┌─ Records shown

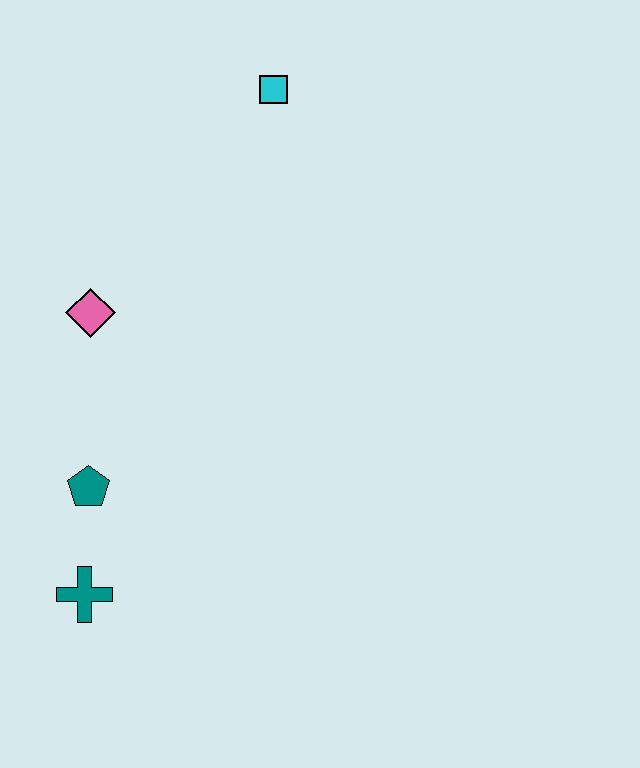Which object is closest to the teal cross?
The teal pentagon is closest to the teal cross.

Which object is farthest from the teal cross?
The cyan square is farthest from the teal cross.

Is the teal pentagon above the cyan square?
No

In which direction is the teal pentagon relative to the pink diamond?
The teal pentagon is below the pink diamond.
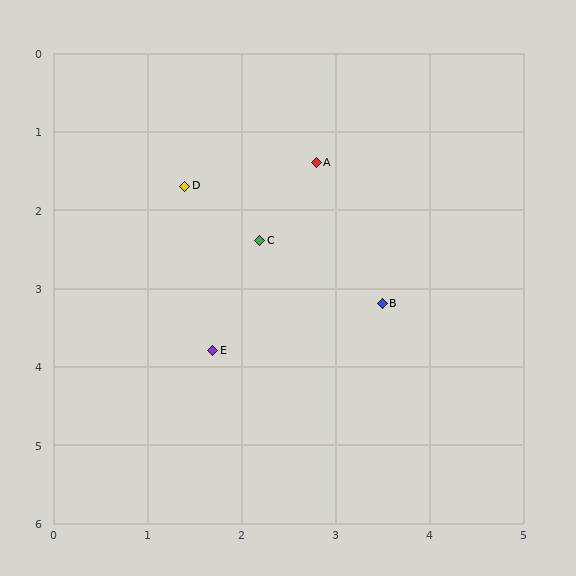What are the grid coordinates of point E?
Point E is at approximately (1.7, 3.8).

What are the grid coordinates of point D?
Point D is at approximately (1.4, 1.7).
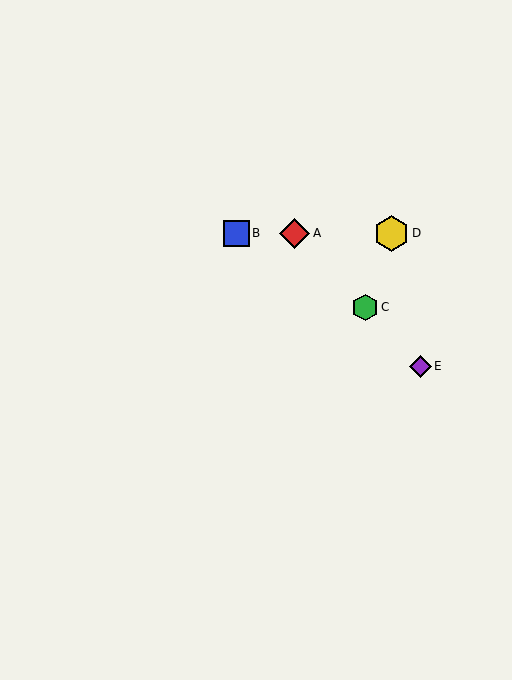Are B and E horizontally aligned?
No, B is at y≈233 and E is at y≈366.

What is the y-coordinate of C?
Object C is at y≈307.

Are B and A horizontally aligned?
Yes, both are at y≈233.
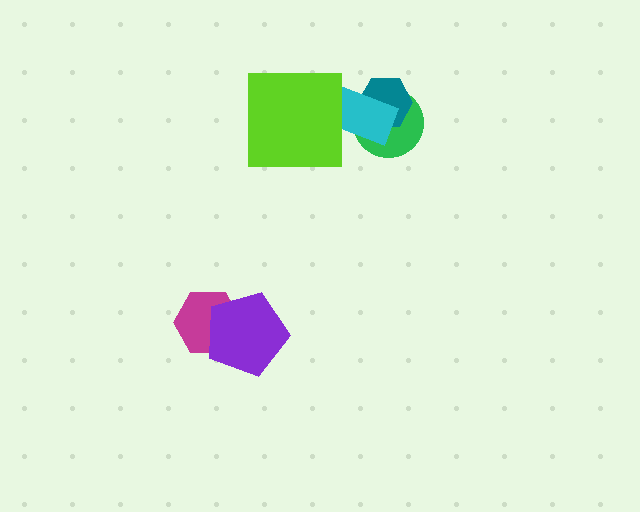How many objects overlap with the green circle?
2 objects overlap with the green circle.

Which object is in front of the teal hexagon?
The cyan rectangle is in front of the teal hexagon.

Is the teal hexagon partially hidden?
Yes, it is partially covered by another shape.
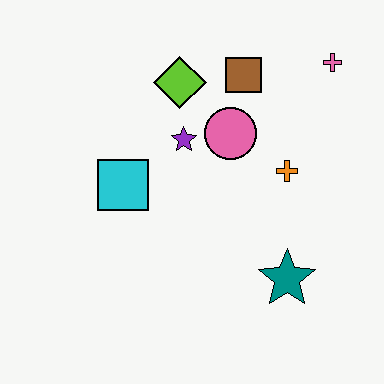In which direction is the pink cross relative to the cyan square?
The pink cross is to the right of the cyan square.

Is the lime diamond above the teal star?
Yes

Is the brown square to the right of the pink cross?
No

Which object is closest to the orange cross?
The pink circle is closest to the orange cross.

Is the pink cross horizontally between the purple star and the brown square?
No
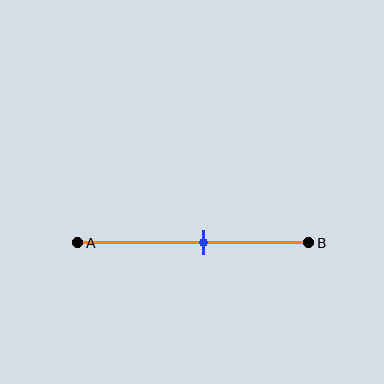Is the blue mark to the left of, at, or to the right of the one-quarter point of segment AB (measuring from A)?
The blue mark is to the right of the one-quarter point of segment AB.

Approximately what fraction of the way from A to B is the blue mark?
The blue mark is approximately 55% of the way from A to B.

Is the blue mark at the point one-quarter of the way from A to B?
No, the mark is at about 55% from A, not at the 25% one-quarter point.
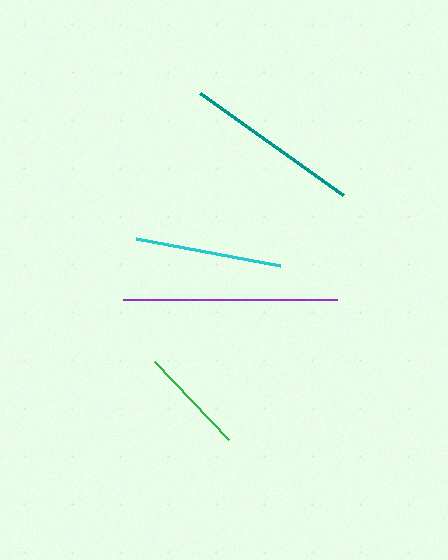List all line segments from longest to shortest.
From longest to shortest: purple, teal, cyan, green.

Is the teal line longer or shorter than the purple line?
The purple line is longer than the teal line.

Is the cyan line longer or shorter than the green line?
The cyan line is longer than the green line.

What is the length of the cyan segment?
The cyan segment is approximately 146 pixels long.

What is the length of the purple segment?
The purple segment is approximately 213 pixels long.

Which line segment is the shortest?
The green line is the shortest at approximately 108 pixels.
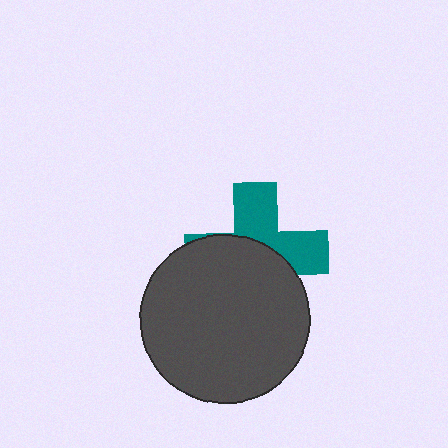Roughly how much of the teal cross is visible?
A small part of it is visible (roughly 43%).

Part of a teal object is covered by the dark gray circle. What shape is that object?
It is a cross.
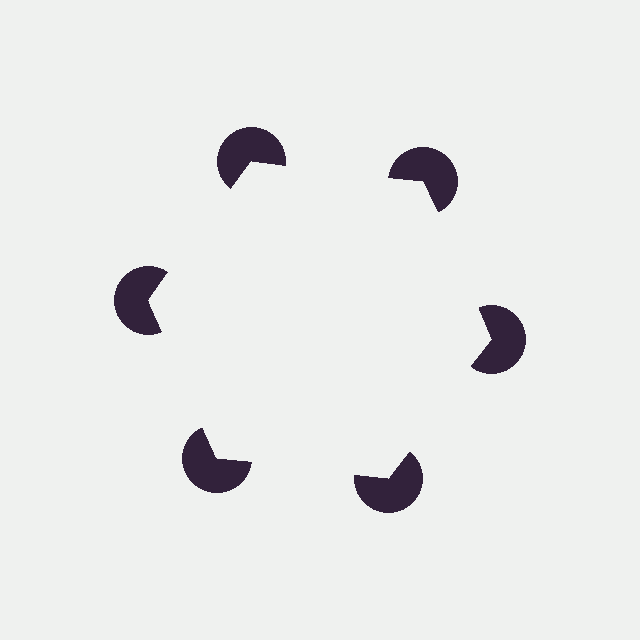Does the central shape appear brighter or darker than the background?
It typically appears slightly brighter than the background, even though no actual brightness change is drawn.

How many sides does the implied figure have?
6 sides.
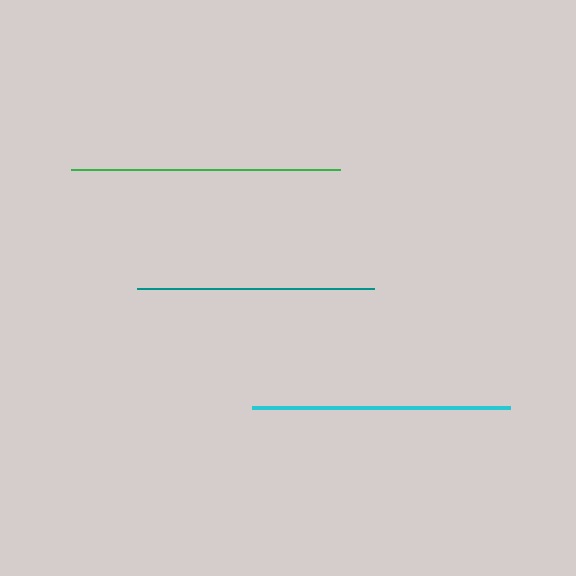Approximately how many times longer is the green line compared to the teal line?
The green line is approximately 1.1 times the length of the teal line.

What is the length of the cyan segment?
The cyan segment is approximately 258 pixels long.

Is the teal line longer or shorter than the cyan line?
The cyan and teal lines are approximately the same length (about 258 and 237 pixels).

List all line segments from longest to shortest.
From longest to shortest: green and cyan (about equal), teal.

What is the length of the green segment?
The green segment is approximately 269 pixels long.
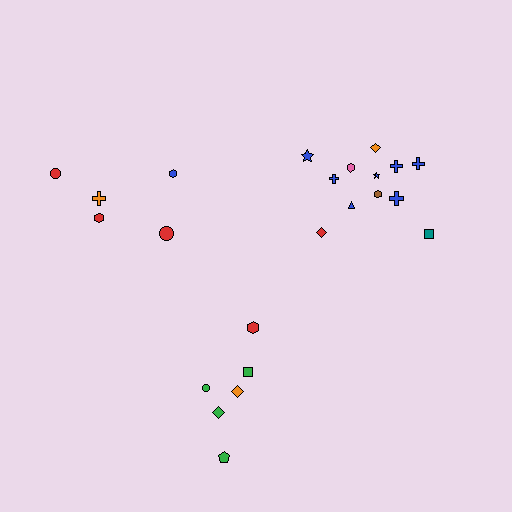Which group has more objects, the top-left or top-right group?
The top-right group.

└─

### Do this
Transcribe each line above verbatim, with the pictures left out.

### Exercise response
Which object is closest to the teal cross?
The teal pentagon is closest to the teal cross.

Which object is farthest from the teal cross?
The cyan square is farthest from the teal cross.

Is the teal pentagon above the cyan square?
No

In which direction is the teal pentagon relative to the pink diamond?
The teal pentagon is below the pink diamond.
What are the grid coordinates of point E?
Point E is at approximately (1.7, 3.8).

What are the grid coordinates of point D?
Point D is at approximately (1.4, 1.7).
Are B and E horizontally aligned?
No, B is at y≈233 and E is at y≈366.

What is the y-coordinate of C?
Object C is at y≈307.

Are B and A horizontally aligned?
Yes, both are at y≈233.
How many objects overlap with the green circle?
2 objects overlap with the green circle.

Which object is in front of the teal hexagon?
The cyan rectangle is in front of the teal hexagon.

Is the teal hexagon partially hidden?
Yes, it is partially covered by another shape.
In which direction is the pink cross relative to the cyan square?
The pink cross is to the right of the cyan square.

Is the lime diamond above the teal star?
Yes

Is the brown square to the right of the pink cross?
No

Which object is closest to the orange cross?
The pink circle is closest to the orange cross.

Is the pink cross horizontally between the purple star and the brown square?
No
Is the blue mark to the left of, at, or to the right of the one-quarter point of segment AB (measuring from A)?
The blue mark is to the right of the one-quarter point of segment AB.

Approximately what fraction of the way from A to B is the blue mark?
The blue mark is approximately 55% of the way from A to B.

Is the blue mark at the point one-quarter of the way from A to B?
No, the mark is at about 55% from A, not at the 25% one-quarter point.
List all line segments from longest to shortest.
From longest to shortest: purple, teal, cyan, green.

Is the teal line longer or shorter than the purple line?
The purple line is longer than the teal line.

Is the cyan line longer or shorter than the green line?
The cyan line is longer than the green line.

What is the length of the cyan segment?
The cyan segment is approximately 146 pixels long.

What is the length of the purple segment?
The purple segment is approximately 213 pixels long.

Which line segment is the shortest?
The green line is the shortest at approximately 108 pixels.
Roughly how much of the teal cross is visible?
A small part of it is visible (roughly 43%).

Part of a teal object is covered by the dark gray circle. What shape is that object?
It is a cross.
Does the central shape appear brighter or darker than the background?
It typically appears slightly brighter than the background, even though no actual brightness change is drawn.

How many sides does the implied figure have?
6 sides.
Approximately how many times longer is the green line compared to the teal line?
The green line is approximately 1.1 times the length of the teal line.

What is the length of the cyan segment?
The cyan segment is approximately 258 pixels long.

Is the teal line longer or shorter than the cyan line?
The cyan and teal lines are approximately the same length (about 258 and 237 pixels).

List all line segments from longest to shortest.
From longest to shortest: green and cyan (about equal), teal.

What is the length of the green segment?
The green segment is approximately 269 pixels long.
Which group has more objects, the top-left or top-right group?
The top-right group.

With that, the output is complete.